Input start

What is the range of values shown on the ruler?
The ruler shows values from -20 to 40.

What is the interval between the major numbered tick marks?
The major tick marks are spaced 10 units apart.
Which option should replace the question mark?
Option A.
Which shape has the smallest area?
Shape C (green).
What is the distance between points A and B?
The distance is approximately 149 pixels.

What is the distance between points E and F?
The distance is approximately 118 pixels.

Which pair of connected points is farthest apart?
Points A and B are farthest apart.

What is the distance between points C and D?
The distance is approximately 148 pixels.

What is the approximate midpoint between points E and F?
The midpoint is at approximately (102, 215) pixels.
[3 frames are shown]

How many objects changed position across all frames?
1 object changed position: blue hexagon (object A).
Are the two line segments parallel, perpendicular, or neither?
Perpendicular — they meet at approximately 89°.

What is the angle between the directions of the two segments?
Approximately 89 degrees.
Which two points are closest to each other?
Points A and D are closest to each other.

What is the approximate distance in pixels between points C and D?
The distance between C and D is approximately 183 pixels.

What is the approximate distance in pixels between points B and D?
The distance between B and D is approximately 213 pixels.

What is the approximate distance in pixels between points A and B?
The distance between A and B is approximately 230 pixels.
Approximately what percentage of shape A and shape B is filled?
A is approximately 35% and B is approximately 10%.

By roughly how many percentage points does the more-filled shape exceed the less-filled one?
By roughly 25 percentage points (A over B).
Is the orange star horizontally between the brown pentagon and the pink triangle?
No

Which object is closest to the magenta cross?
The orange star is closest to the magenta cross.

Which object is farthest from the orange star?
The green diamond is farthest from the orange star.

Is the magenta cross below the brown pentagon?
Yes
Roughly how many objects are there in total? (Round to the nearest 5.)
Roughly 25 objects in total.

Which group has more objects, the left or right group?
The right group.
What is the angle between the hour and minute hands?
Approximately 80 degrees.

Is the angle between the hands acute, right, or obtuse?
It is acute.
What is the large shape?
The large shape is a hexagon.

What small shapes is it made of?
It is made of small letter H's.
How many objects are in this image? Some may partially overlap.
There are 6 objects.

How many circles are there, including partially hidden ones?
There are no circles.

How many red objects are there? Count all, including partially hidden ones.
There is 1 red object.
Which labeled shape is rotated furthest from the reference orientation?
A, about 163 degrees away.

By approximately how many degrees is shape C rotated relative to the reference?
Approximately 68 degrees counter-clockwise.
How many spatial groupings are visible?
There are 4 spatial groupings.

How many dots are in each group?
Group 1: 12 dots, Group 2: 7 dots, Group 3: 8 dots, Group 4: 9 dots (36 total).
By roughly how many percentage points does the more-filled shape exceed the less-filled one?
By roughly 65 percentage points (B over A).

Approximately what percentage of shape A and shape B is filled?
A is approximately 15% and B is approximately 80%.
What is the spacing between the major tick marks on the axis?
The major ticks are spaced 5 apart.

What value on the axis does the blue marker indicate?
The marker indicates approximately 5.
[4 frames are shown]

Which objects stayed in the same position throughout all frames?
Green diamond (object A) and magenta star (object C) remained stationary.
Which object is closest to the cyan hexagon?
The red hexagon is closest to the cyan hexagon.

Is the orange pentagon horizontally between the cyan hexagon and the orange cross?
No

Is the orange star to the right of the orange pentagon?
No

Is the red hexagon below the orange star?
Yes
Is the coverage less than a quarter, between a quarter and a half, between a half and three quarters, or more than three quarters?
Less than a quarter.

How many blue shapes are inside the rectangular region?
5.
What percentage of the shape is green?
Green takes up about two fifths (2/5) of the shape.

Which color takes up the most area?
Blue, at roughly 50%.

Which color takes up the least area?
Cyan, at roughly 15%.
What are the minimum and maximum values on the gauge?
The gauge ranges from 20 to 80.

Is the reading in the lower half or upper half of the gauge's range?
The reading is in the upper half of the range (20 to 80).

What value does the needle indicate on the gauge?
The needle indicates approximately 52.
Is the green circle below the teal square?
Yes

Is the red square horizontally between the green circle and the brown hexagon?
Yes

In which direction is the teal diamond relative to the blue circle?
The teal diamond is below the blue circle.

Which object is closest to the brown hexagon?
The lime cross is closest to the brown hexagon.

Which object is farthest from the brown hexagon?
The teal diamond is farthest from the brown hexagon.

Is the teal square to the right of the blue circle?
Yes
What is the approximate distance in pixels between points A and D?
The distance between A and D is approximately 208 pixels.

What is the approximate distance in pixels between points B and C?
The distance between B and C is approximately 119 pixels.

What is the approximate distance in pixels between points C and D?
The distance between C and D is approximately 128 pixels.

Input end

● Set task:
Quote, without alteration, the final stretch of the entries: the line with "What percentage of the shape is green?" onward to the last line.

● Solution to this exercise:
What percentage of the shape is green?
Green takes up about two fifths (2/5) of the shape.

Which color takes up the most area?
Blue, at roughly 50%.

Which color takes up the least area?
Cyan, at roughly 15%.
What are the minimum and maximum values on the gauge?
The gauge ranges from 20 to 80.

Is the reading in the lower half or upper half of the gauge's range?
The reading is in the upper half of the range (20 to 80).

What value does the needle indicate on the gauge?
The needle indicates approximately 52.
Is the green circle below the teal square?
Yes

Is the red square horizontally between the green circle and the brown hexagon?
Yes

In which direction is the teal diamond relative to the blue circle?
The teal diamond is below the blue circle.

Which object is closest to the brown hexagon?
The lime cross is closest to the brown hexagon.

Which object is farthest from the brown hexagon?
The teal diamond is farthest from the brown hexagon.

Is the teal square to the right of the blue circle?
Yes
What is the approximate distance in pixels between points A and D?
The distance between A and D is approximately 208 pixels.

What is the approximate distance in pixels between points B and C?
The distance between B and C is approximately 119 pixels.

What is the approximate distance in pixels between points C and D?
The distance between C and D is approximately 128 pixels.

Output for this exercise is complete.